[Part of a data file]
>>>

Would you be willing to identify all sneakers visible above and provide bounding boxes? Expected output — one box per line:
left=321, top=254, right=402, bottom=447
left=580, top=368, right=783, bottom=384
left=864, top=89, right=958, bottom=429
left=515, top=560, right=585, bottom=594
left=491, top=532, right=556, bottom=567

<<<
>>>

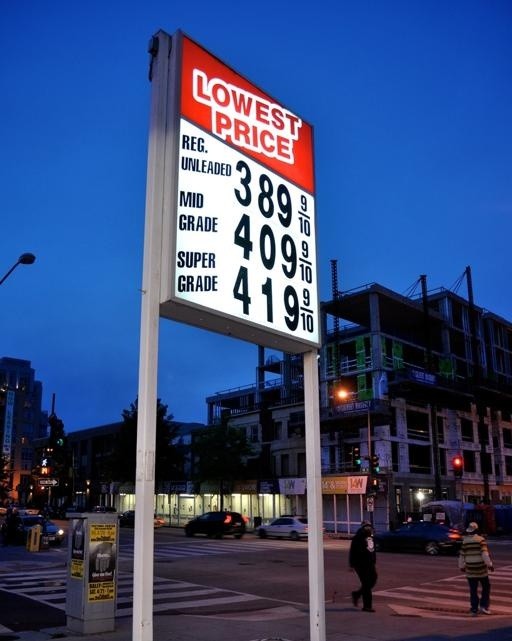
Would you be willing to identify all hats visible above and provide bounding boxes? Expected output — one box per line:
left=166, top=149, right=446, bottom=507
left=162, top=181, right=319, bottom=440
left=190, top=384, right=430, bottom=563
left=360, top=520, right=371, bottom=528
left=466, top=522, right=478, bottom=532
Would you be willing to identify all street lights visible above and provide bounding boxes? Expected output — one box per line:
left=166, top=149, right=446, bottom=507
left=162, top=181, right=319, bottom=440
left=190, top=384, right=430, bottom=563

<<<

### [Instruction]
Please copy the lines starting with the line that contains "Would you be willing to identify all sneakers" and going on through the line that contains "left=491, top=532, right=556, bottom=567", and give nothing beyond them.

### [Worked solution]
Would you be willing to identify all sneakers visible above and provide bounding boxes? Expected output — one box per line:
left=321, top=254, right=402, bottom=447
left=580, top=368, right=783, bottom=384
left=864, top=89, right=958, bottom=429
left=515, top=560, right=585, bottom=594
left=491, top=532, right=556, bottom=567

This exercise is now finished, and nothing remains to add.